### What you should do
Images are not part of the copy; transcribe all the data exactly.

### Data section

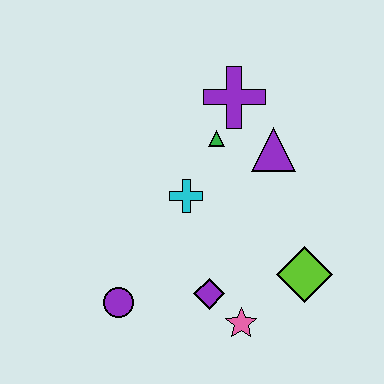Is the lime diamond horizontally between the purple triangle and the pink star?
No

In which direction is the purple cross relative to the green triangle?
The purple cross is above the green triangle.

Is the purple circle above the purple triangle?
No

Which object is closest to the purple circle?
The purple diamond is closest to the purple circle.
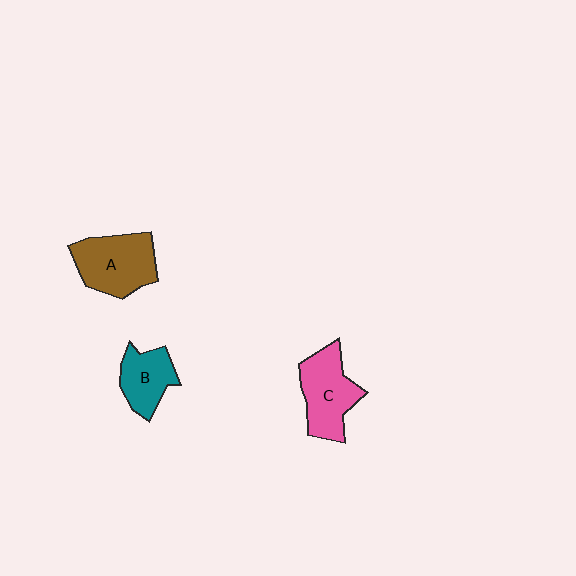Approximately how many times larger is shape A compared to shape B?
Approximately 1.5 times.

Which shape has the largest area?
Shape A (brown).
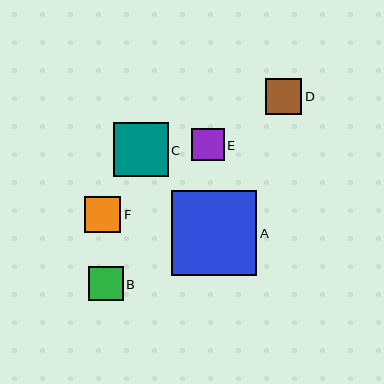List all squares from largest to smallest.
From largest to smallest: A, C, F, D, B, E.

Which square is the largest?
Square A is the largest with a size of approximately 86 pixels.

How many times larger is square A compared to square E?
Square A is approximately 2.6 times the size of square E.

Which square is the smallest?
Square E is the smallest with a size of approximately 32 pixels.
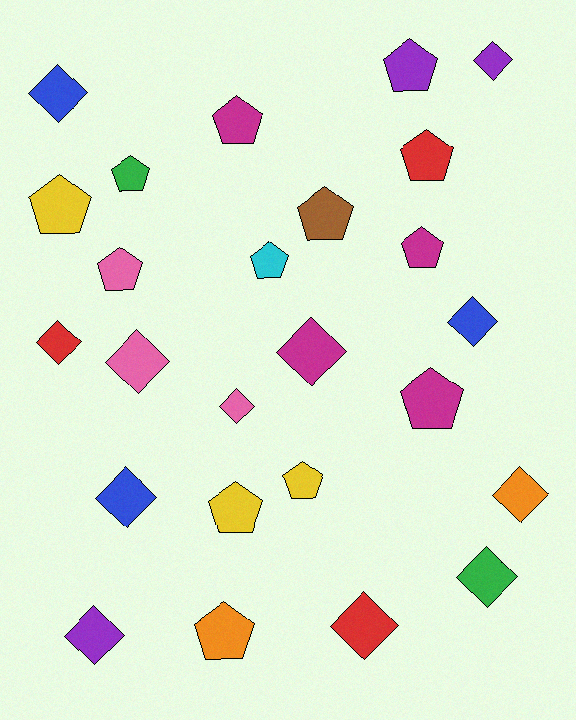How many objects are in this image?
There are 25 objects.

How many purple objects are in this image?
There are 3 purple objects.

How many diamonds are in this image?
There are 12 diamonds.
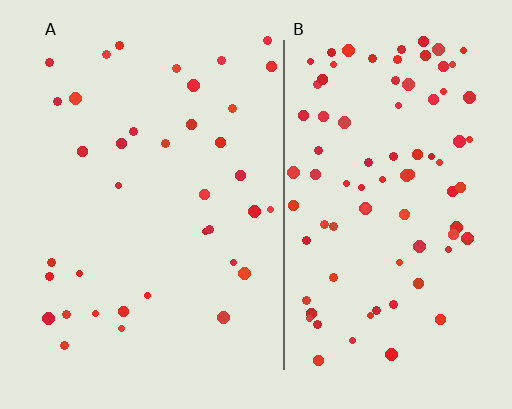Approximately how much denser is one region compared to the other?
Approximately 2.4× — region B over region A.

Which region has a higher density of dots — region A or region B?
B (the right).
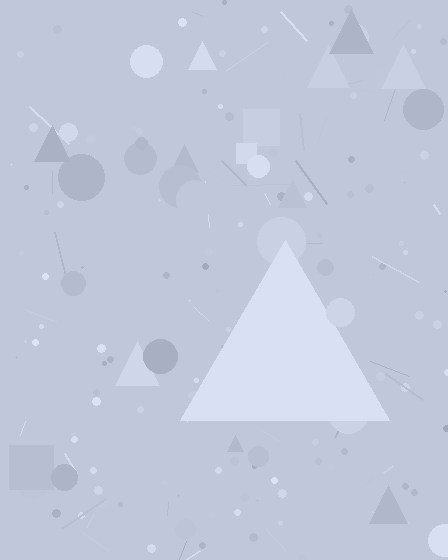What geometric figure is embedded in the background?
A triangle is embedded in the background.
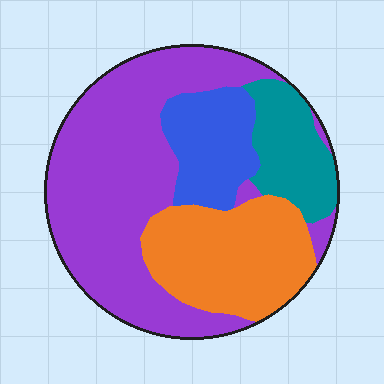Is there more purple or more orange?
Purple.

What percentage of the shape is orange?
Orange takes up about one quarter (1/4) of the shape.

### Solution
Is the lime diamond horizontally between the purple triangle and the pink star?
No

In which direction is the purple cross relative to the green triangle?
The purple cross is above the green triangle.

Is the purple circle above the purple triangle?
No

Which object is closest to the purple circle?
The purple diamond is closest to the purple circle.
Approximately how many times larger is shape A compared to shape B?
Approximately 1.5 times.

Which shape has the largest area?
Shape A (brown).
List all squares from largest to smallest.
From largest to smallest: A, C, F, D, B, E.

Which square is the largest?
Square A is the largest with a size of approximately 86 pixels.

How many times larger is square A compared to square E?
Square A is approximately 2.6 times the size of square E.

Which square is the smallest?
Square E is the smallest with a size of approximately 32 pixels.
How many objects are in this image?
There are 25 objects.

How many purple objects are in this image?
There are 3 purple objects.

How many diamonds are in this image?
There are 12 diamonds.
Approximately how much denser is one region compared to the other?
Approximately 2.4× — region B over region A.

Which region has a higher density of dots — region A or region B?
B (the right).
What geometric figure is embedded in the background?
A triangle is embedded in the background.
Is there more purple or more orange?
Purple.

What percentage of the shape is orange?
Orange takes up about one quarter (1/4) of the shape.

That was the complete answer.